Written task: Among the entries, which lines carry the string "shown"? Copy each of them.

--- Material ---

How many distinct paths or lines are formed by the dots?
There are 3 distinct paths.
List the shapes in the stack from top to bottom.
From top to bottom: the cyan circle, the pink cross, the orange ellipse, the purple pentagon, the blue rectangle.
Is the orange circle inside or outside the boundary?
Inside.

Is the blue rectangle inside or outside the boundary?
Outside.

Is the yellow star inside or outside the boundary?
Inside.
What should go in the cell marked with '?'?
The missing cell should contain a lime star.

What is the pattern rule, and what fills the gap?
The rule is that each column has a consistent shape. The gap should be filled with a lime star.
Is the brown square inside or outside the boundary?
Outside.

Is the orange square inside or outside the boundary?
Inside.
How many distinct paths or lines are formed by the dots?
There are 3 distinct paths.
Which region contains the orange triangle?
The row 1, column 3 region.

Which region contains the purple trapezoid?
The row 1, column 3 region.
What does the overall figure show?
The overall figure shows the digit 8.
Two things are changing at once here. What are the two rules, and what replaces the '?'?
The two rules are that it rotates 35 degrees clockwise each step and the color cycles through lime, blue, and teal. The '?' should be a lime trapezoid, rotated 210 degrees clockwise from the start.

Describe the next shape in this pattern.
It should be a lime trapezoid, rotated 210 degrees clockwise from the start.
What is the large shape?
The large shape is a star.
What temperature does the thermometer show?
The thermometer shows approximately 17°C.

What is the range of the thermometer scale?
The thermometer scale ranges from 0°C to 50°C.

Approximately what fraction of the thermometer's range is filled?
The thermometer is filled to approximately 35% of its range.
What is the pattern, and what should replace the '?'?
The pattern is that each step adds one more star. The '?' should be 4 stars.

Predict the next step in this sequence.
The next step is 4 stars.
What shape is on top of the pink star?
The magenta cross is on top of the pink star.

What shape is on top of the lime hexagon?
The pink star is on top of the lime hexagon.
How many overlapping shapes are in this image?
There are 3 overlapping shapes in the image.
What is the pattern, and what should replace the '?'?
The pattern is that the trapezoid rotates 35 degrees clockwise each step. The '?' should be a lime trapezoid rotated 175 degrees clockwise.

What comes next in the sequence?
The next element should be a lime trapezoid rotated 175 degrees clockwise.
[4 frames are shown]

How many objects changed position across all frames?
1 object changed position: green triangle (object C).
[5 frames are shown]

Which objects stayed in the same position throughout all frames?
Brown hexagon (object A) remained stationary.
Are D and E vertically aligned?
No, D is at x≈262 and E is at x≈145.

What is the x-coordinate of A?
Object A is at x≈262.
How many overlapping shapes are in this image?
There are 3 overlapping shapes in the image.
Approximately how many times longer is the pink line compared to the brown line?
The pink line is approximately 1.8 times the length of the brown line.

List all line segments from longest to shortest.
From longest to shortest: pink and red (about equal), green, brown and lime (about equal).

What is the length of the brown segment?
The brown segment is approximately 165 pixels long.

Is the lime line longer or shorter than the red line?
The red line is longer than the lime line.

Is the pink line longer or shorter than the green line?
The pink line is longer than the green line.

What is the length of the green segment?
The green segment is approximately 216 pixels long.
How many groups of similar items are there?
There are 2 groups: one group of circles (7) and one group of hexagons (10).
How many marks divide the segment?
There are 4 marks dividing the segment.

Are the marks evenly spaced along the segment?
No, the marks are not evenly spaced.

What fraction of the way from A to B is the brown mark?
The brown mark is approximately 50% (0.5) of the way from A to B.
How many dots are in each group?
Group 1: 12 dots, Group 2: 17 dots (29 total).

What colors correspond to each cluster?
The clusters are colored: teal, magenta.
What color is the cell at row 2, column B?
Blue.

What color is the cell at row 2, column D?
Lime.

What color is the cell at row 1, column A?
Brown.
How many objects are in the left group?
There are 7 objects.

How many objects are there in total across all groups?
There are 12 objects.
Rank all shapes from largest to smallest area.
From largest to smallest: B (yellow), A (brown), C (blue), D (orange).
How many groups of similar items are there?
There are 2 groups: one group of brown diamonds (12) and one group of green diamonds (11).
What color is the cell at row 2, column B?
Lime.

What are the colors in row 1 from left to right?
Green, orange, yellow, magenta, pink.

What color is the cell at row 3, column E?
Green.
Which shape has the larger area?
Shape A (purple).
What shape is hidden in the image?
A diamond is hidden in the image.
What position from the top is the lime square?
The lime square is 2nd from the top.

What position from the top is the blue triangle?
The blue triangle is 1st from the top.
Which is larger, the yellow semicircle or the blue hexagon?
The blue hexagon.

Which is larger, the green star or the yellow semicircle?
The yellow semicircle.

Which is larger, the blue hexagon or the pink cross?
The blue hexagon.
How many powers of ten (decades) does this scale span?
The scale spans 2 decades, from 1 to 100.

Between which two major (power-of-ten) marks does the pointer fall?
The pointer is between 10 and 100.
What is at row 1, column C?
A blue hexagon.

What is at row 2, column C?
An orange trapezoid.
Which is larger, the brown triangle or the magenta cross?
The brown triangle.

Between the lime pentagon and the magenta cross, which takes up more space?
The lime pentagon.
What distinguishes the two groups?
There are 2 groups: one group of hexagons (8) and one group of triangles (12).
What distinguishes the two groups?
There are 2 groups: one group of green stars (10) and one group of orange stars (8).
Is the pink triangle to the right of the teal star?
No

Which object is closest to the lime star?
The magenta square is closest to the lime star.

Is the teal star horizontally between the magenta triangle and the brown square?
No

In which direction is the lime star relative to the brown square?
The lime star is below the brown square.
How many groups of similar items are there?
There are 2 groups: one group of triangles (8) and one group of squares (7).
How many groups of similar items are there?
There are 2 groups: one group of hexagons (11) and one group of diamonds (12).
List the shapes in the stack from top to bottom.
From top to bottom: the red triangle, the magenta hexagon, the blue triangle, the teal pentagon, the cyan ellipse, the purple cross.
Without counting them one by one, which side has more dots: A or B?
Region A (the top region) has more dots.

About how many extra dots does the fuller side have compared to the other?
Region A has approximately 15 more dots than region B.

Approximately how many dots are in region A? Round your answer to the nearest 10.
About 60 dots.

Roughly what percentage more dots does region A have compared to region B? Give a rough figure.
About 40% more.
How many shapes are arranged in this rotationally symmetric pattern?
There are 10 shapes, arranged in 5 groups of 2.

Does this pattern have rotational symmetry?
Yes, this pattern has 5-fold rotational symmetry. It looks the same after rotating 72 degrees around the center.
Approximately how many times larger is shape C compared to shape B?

---

Answer to the problem:
[4 frames are shown]
[5 frames are shown]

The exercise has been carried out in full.